Set down the lines from the one containing "What should replace the question mark?" to the one containing "Which shapes are", both lines included, exactly as they stand and with no other lines.

********************

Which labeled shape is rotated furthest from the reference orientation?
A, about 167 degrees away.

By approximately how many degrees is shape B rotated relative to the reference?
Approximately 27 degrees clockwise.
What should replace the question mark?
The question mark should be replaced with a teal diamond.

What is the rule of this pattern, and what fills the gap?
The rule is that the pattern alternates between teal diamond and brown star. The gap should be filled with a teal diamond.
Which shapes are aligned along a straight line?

********************

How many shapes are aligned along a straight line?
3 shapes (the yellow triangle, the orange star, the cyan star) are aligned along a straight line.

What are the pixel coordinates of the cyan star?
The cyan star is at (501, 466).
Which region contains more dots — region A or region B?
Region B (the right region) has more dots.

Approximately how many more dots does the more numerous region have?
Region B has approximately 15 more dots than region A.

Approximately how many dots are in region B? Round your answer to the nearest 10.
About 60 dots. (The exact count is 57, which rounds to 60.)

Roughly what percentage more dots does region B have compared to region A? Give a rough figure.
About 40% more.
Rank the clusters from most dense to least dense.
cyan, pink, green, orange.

********************

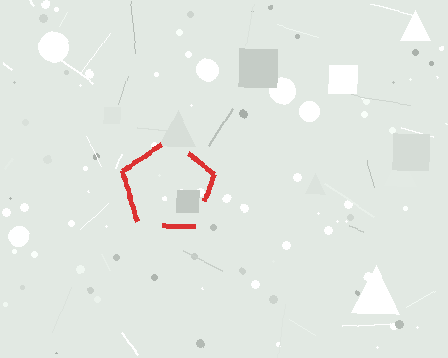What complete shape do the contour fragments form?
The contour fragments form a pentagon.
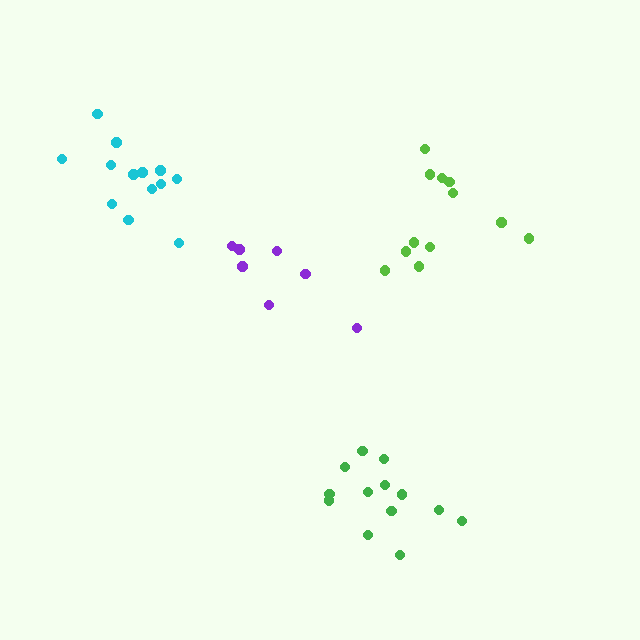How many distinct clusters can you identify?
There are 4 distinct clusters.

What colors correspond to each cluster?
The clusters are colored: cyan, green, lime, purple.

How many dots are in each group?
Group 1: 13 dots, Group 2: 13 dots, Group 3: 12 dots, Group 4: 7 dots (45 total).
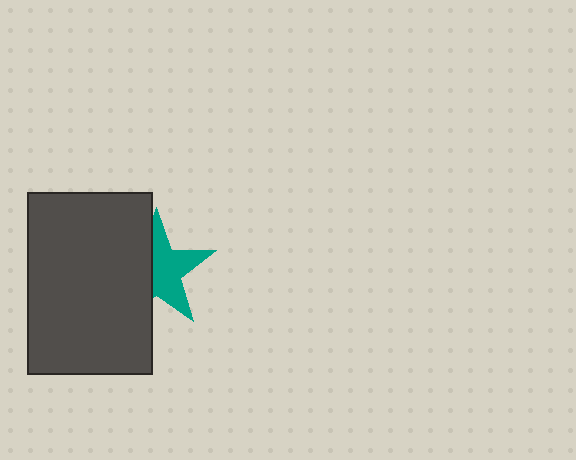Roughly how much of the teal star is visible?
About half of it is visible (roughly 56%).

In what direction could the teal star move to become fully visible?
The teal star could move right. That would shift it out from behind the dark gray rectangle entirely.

********************

▸ COMPLETE RESPONSE
What should replace the question mark?
The question mark should be replaced with a teal diamond.

What is the rule of this pattern, and what fills the gap?
The rule is that the pattern alternates between teal diamond and brown star. The gap should be filled with a teal diamond.
Which shapes are aligned along a straight line?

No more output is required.